═══ SOURCE RECORDS ═══
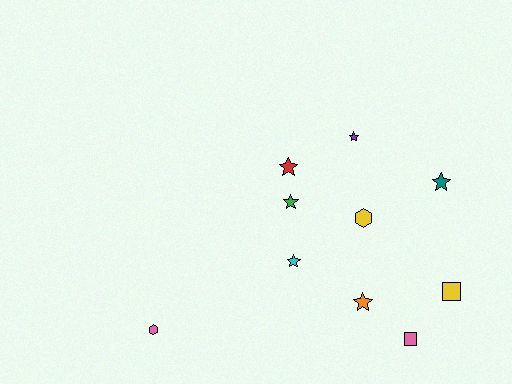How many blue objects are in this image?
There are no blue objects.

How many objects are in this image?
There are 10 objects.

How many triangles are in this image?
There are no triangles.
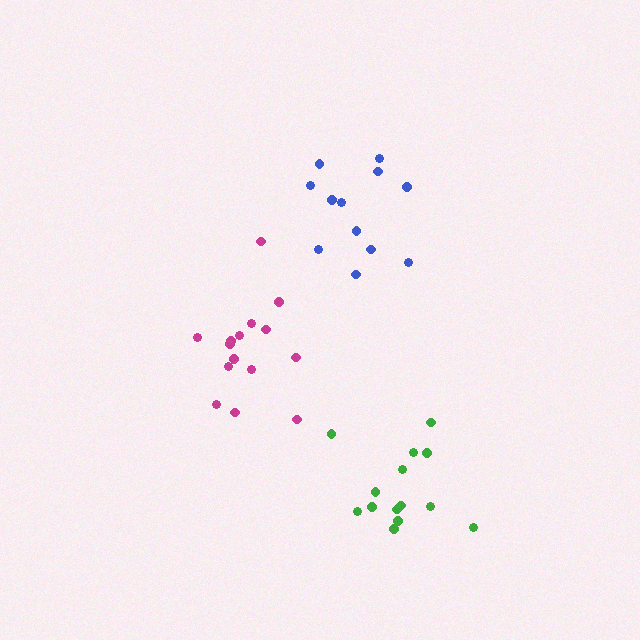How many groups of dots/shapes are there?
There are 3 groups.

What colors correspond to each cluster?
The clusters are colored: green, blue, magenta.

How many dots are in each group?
═══
═══ SOURCE RECORDS ═══
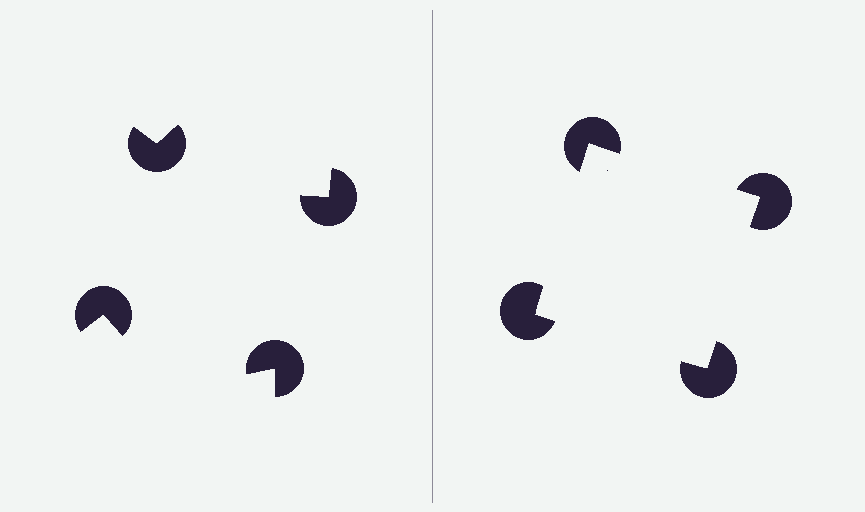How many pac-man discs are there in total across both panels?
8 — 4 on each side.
═══
* PROBLEM DESCRIPTION *
Copy the listing above exactly, but only from the line with "How many blue objects are in this image?" through the line with "How many dots are in each group?", including those two lines and excluding any picture.

* TASK RESPONSE *
How many blue objects are in this image?
There are no blue objects.

How many objects are in this image?
There are 10 objects.

How many triangles are in this image?
There are no triangles.
How many groups of dots/shapes are there?
There are 3 groups.

What colors correspond to each cluster?
The clusters are colored: green, blue, magenta.

How many dots are in each group?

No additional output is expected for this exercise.